Collected data entries:
#####

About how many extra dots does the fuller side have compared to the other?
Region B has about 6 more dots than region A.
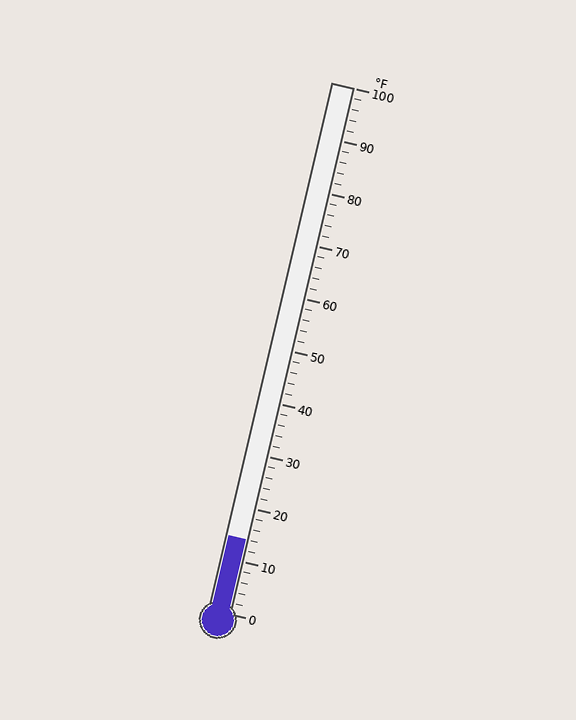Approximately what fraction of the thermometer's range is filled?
The thermometer is filled to approximately 15% of its range.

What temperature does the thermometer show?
The thermometer shows approximately 14°F.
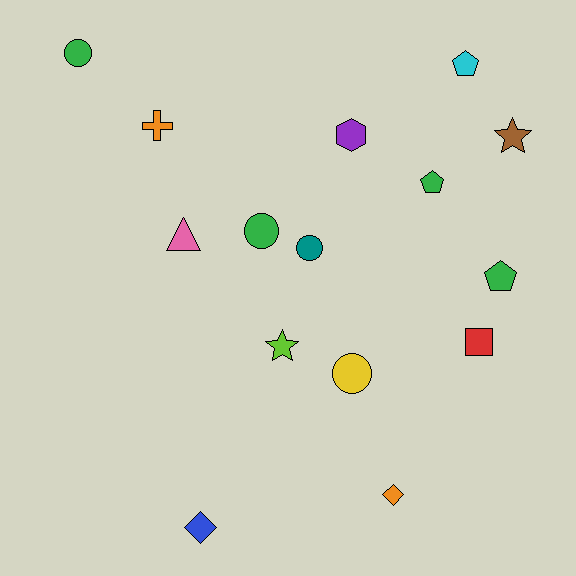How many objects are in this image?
There are 15 objects.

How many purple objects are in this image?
There is 1 purple object.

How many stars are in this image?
There are 2 stars.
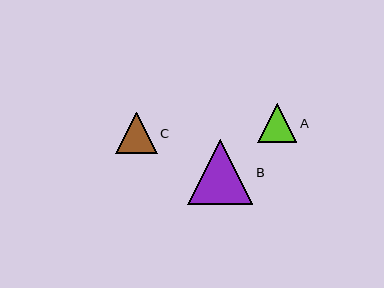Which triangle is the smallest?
Triangle A is the smallest with a size of approximately 39 pixels.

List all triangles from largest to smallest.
From largest to smallest: B, C, A.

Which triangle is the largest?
Triangle B is the largest with a size of approximately 65 pixels.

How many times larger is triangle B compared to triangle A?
Triangle B is approximately 1.7 times the size of triangle A.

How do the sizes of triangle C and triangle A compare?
Triangle C and triangle A are approximately the same size.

#####

Begin with the line containing "How do the sizes" and repeat each line exactly until the records above end.

How do the sizes of triangle C and triangle A compare?
Triangle C and triangle A are approximately the same size.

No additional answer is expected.